• _Short exercise_
Leave out the pictures and retype exactly the lines from the one with "Is the blue" through the end of the records.

--------------------------------

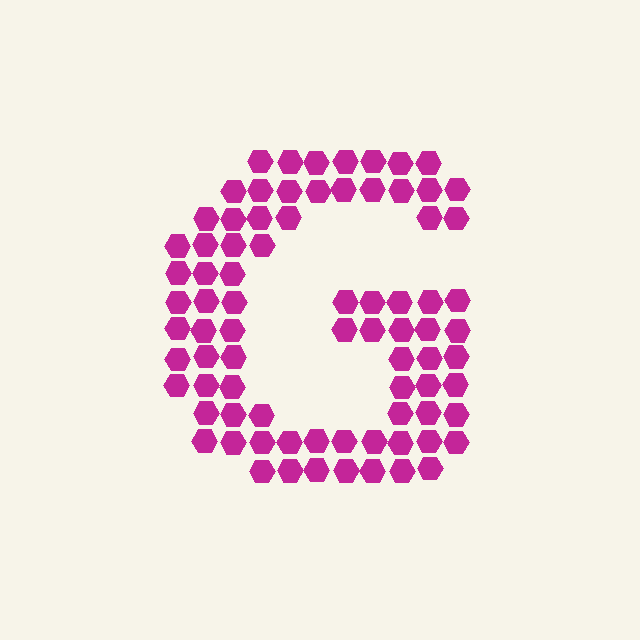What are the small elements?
The small elements are hexagons.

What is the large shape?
The large shape is the letter G.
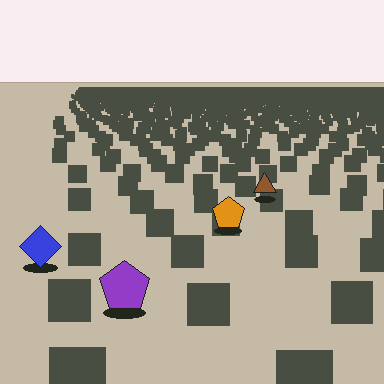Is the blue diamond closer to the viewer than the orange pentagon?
Yes. The blue diamond is closer — you can tell from the texture gradient: the ground texture is coarser near it.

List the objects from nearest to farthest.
From nearest to farthest: the purple pentagon, the blue diamond, the orange pentagon, the brown triangle.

--------------------------------

• _Result of this exercise_
Is the blue diamond closer to the viewer than the orange pentagon?
Yes. The blue diamond is closer — you can tell from the texture gradient: the ground texture is coarser near it.

List the objects from nearest to farthest.
From nearest to farthest: the purple pentagon, the blue diamond, the orange pentagon, the brown triangle.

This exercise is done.